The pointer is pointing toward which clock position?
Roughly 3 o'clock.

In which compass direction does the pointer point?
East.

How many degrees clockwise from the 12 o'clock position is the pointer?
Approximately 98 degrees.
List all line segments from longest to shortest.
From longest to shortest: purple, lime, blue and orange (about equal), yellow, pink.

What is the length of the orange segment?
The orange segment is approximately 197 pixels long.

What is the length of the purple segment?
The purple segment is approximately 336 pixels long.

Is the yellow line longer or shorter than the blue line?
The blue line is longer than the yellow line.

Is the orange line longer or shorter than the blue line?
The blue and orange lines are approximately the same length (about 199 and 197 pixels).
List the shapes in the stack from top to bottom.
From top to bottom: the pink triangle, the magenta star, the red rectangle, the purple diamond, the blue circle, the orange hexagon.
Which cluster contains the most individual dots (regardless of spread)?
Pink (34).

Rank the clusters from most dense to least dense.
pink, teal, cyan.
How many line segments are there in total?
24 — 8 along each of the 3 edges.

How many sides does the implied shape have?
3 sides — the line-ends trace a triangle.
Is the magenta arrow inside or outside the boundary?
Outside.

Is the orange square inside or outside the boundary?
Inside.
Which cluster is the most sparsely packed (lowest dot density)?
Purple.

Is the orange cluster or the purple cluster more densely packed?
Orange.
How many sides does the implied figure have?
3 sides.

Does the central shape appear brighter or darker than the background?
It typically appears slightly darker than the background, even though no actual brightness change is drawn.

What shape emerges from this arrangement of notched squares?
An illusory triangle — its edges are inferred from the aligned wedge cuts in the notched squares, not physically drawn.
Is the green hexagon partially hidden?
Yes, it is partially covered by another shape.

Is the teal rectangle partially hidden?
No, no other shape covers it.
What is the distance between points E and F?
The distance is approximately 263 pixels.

* * *

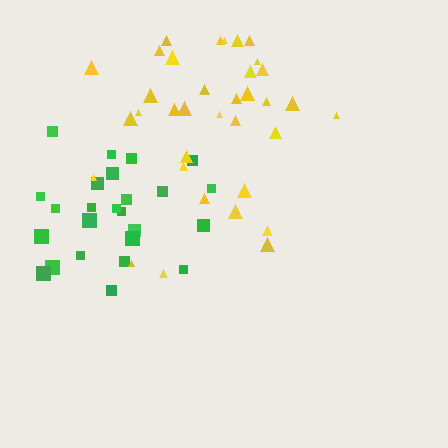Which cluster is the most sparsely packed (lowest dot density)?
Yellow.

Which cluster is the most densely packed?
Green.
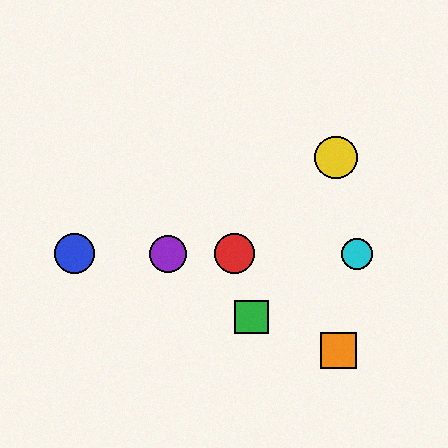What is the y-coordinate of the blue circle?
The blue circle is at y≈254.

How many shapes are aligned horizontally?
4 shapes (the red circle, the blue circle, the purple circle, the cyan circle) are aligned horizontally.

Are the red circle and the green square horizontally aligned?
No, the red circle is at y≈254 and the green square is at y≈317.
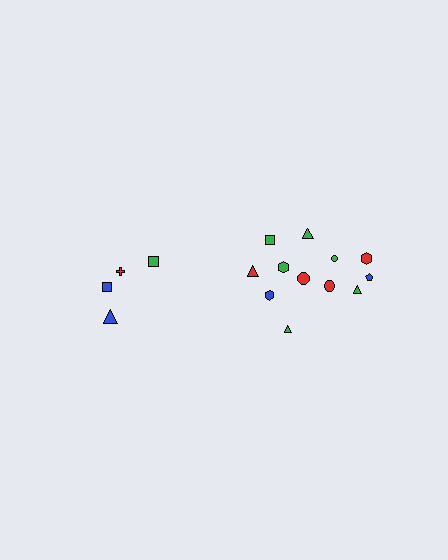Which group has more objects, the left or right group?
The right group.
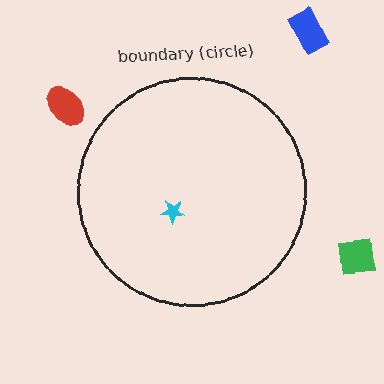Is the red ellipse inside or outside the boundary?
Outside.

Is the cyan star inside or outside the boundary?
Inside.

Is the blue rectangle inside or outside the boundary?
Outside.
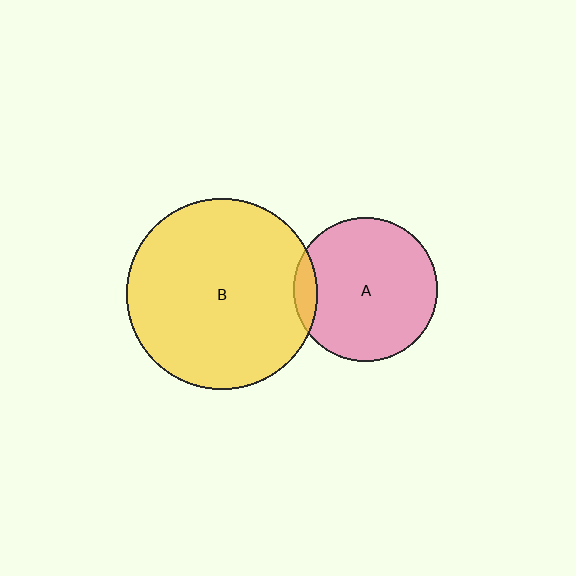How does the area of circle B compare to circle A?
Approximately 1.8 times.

--

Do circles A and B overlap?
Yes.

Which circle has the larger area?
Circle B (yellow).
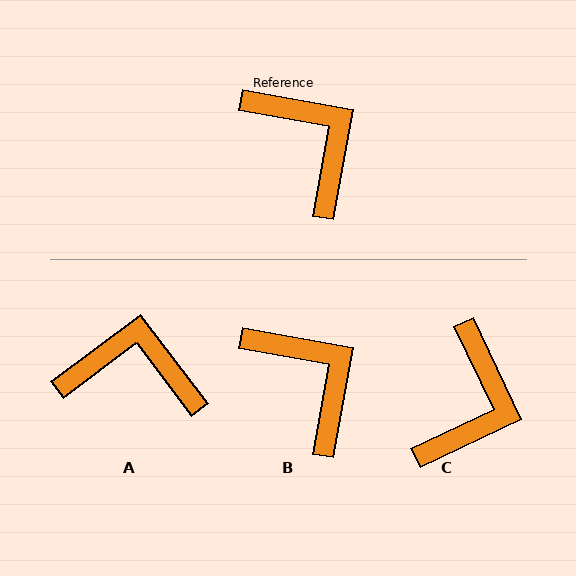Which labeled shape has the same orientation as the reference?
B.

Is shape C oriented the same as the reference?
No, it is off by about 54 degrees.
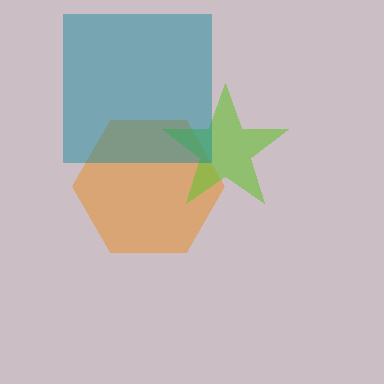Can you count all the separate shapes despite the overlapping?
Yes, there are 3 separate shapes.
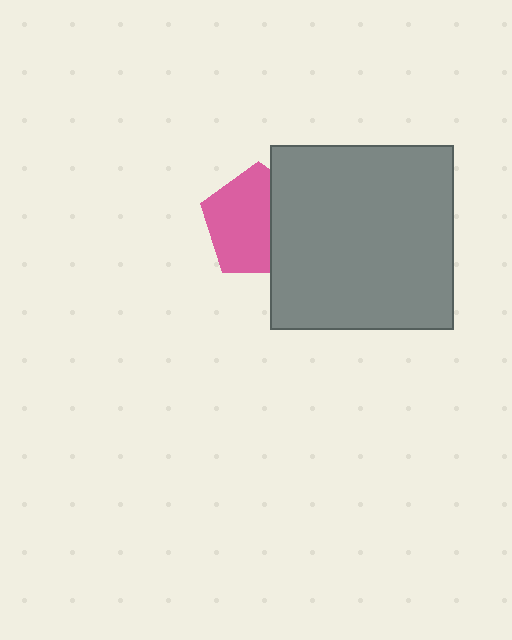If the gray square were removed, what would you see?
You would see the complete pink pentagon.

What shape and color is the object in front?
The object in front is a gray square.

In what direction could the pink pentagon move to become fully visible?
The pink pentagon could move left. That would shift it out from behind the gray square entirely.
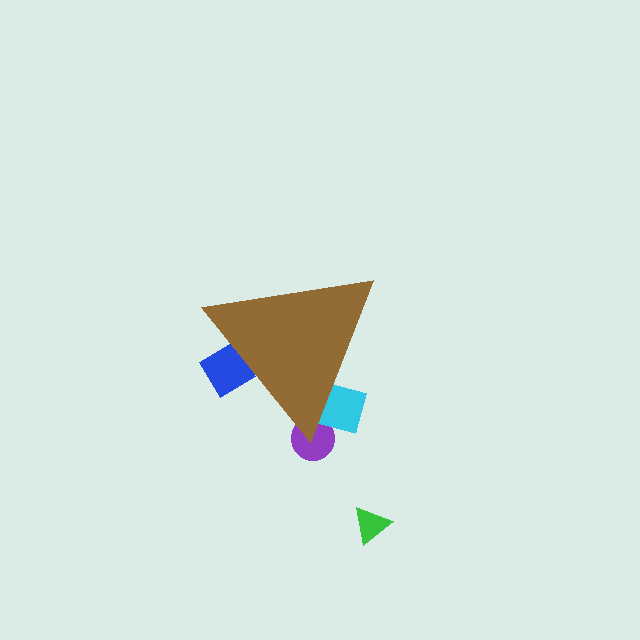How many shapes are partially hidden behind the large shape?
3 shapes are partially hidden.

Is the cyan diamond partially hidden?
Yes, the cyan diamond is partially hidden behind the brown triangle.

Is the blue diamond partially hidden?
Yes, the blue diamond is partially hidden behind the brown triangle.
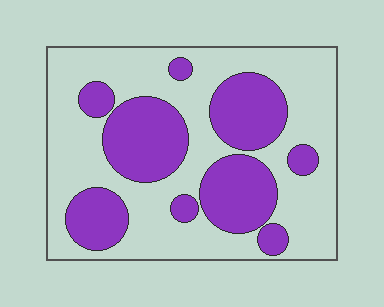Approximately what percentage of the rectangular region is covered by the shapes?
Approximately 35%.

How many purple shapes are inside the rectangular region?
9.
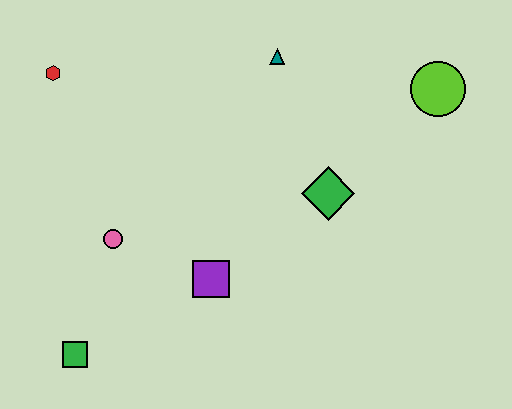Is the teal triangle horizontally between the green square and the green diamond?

◆ Given problem: Nothing but the lines above, starting at the line that contains "Do circles A and B overlap?" and ending at the line that contains "Is the teal triangle", should be given again, exactly and without the pictures.

◆ Output below:
Do circles A and B overlap?
Yes.

Which circle has the larger area?
Circle B (yellow).
Which labeled shape has the same orientation as the reference?
B.

Is shape C oriented the same as the reference?
No, it is off by about 54 degrees.
Can you count all the separate shapes despite the overlapping?
Yes, there are 3 separate shapes.
If the gray square were removed, what would you see?
You would see the complete pink pentagon.

What shape and color is the object in front?
The object in front is a gray square.

In what direction could the pink pentagon move to become fully visible?
The pink pentagon could move left. That would shift it out from behind the gray square entirely.
How many shapes are partially hidden behind the large shape?
3 shapes are partially hidden.

Is the cyan diamond partially hidden?
Yes, the cyan diamond is partially hidden behind the brown triangle.

Is the blue diamond partially hidden?
Yes, the blue diamond is partially hidden behind the brown triangle.
Approximately what percentage of the rectangular region is covered by the shapes?
Approximately 35%.

How many purple shapes are inside the rectangular region?
9.
Is the teal triangle horizontally between the green square and the green diamond?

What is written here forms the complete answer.